Problem:
Give again, unaltered, the line with "What is the" and all lines that follow it in the listing below, minus any pictures.

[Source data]

"""

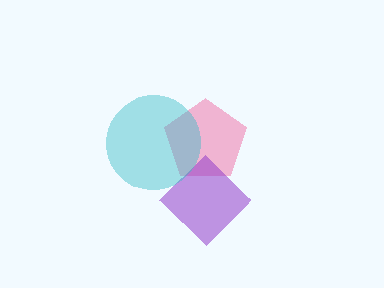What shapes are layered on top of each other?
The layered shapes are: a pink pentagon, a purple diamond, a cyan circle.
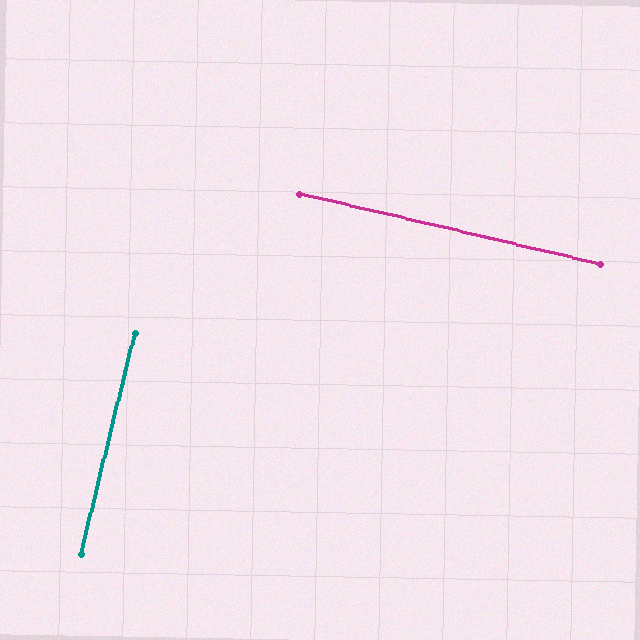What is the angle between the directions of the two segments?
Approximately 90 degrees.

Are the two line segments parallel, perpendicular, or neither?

"""

Correct result:
What is the angle between the directions of the two segments?
Approximately 90 degrees.

Are the two line segments parallel, perpendicular, or neither?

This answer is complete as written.